- [RECORD EXCERPTS]
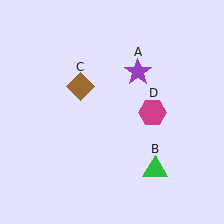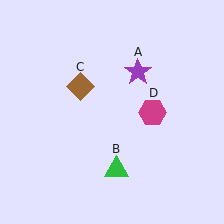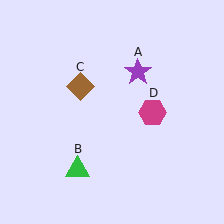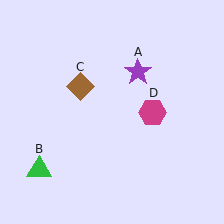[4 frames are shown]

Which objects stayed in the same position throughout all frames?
Purple star (object A) and brown diamond (object C) and magenta hexagon (object D) remained stationary.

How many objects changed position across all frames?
1 object changed position: green triangle (object B).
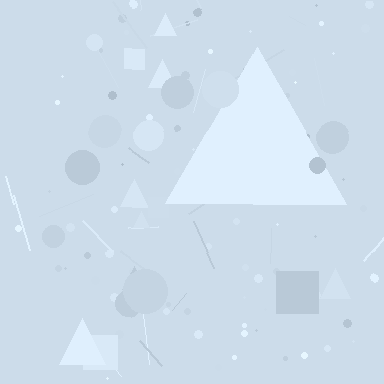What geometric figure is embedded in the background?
A triangle is embedded in the background.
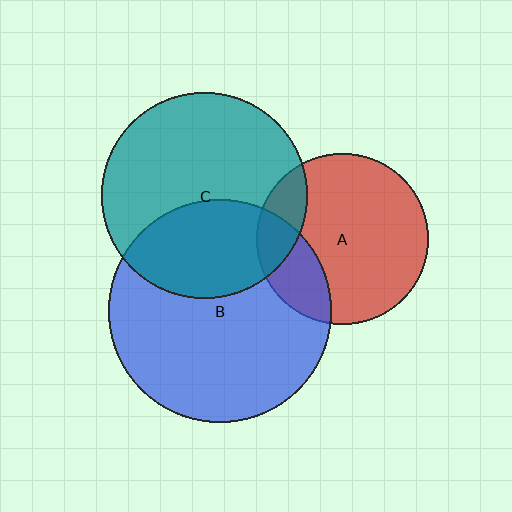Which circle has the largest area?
Circle B (blue).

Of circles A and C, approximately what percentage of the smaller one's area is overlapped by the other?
Approximately 15%.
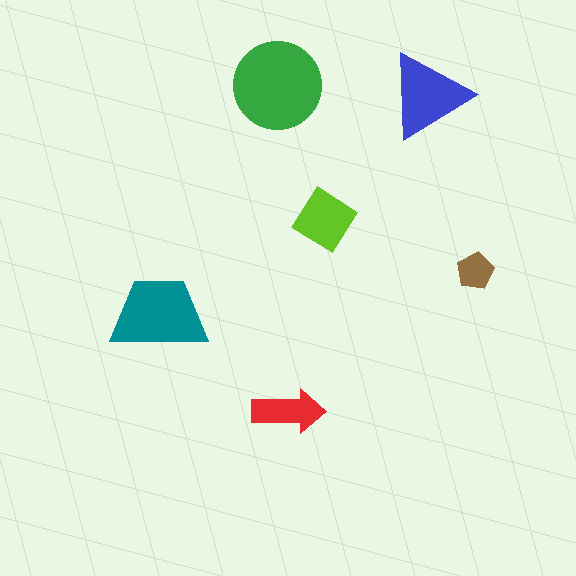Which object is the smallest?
The brown pentagon.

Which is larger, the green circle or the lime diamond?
The green circle.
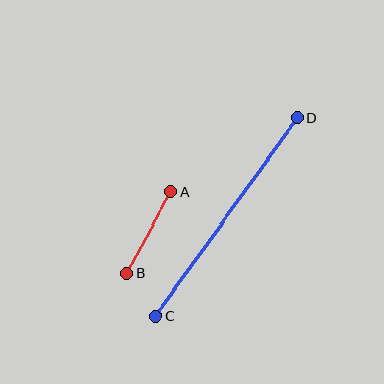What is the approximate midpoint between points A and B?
The midpoint is at approximately (149, 233) pixels.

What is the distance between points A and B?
The distance is approximately 92 pixels.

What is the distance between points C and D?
The distance is approximately 244 pixels.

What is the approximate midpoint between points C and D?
The midpoint is at approximately (227, 217) pixels.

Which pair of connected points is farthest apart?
Points C and D are farthest apart.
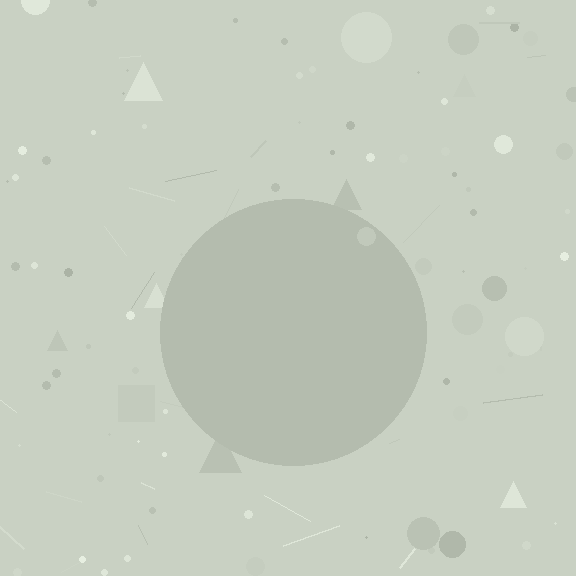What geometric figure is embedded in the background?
A circle is embedded in the background.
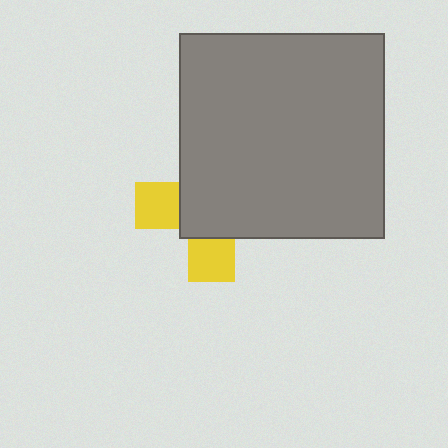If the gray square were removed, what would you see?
You would see the complete yellow cross.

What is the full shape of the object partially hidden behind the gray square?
The partially hidden object is a yellow cross.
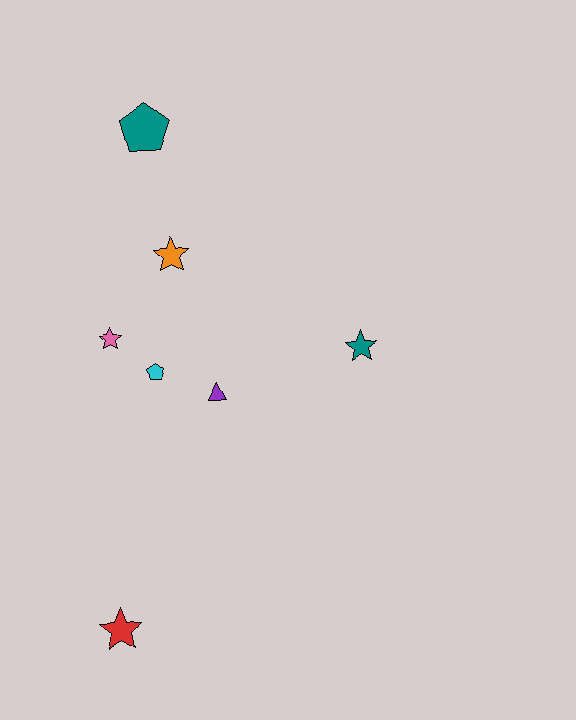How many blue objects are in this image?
There are no blue objects.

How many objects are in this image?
There are 7 objects.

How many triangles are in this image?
There is 1 triangle.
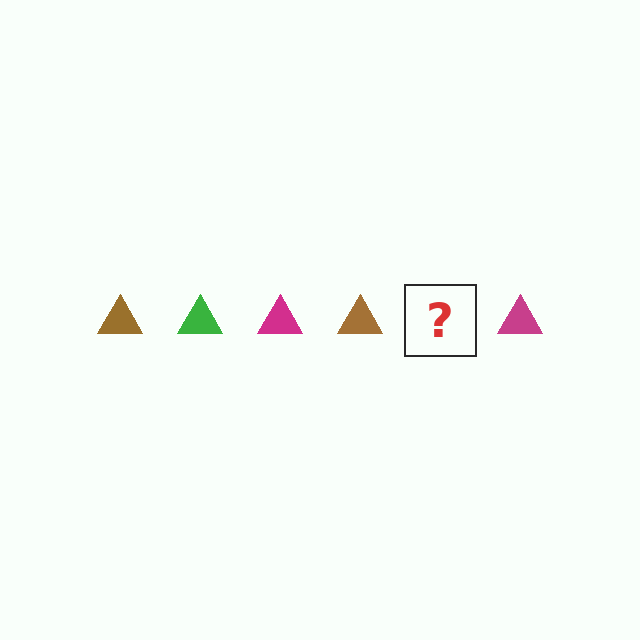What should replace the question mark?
The question mark should be replaced with a green triangle.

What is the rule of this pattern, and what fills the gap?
The rule is that the pattern cycles through brown, green, magenta triangles. The gap should be filled with a green triangle.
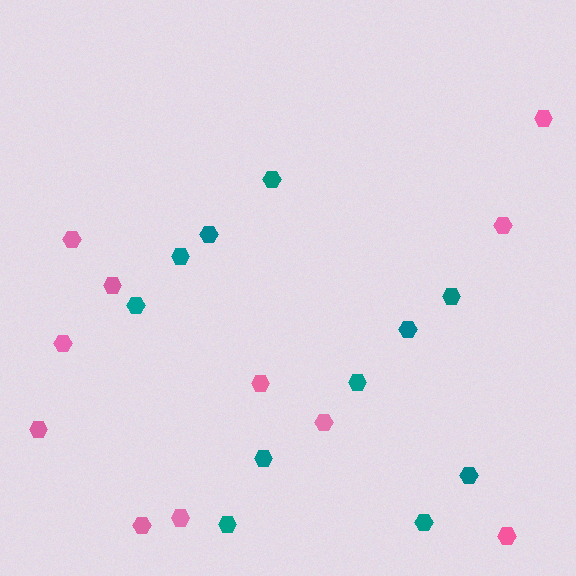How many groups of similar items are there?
There are 2 groups: one group of teal hexagons (11) and one group of pink hexagons (11).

- [GIVEN INSTRUCTION] Reproduce the records, all of them, word for word; omit the pictures.

- [WRITTEN REPLY]
[4 frames are shown]

Which objects stayed in the same position throughout all frames?
Purple star (object A) and brown diamond (object C) and magenta hexagon (object D) remained stationary.

How many objects changed position across all frames?
1 object changed position: green triangle (object B).
What geometric figure is embedded in the background?
A triangle is embedded in the background.
Which circle has the largest area?
Circle B (blue).

Of circles A and C, approximately what percentage of the smaller one's area is overlapped by the other?
Approximately 15%.
Which object is the smallest?
The brown pentagon.

Which is larger, the green circle or the lime diamond?
The green circle.
What is the approximate midpoint between points A and B?
The midpoint is at approximately (149, 233) pixels.

What is the distance between points A and B?
The distance is approximately 92 pixels.

What is the distance between points C and D?
The distance is approximately 244 pixels.

What is the approximate midpoint between points C and D?
The midpoint is at approximately (227, 217) pixels.

Which pair of connected points is farthest apart?
Points C and D are farthest apart.
What geometric figure is embedded in the background?
A circle is embedded in the background.
If the gray square were removed, what would you see?
You would see the complete yellow cross.

What is the full shape of the object partially hidden behind the gray square?
The partially hidden object is a yellow cross.
How many blue objects are in this image?
There are no blue objects.

How many objects are in this image?
There are 7 objects.

How many triangles are in this image?
There is 1 triangle.
What should replace the question mark?
The question mark should be replaced with a green triangle.

What is the rule of this pattern, and what fills the gap?
The rule is that the pattern cycles through brown, green, magenta triangles. The gap should be filled with a green triangle.
How many groups of similar items are there?
There are 2 groups: one group of teal hexagons (11) and one group of pink hexagons (11).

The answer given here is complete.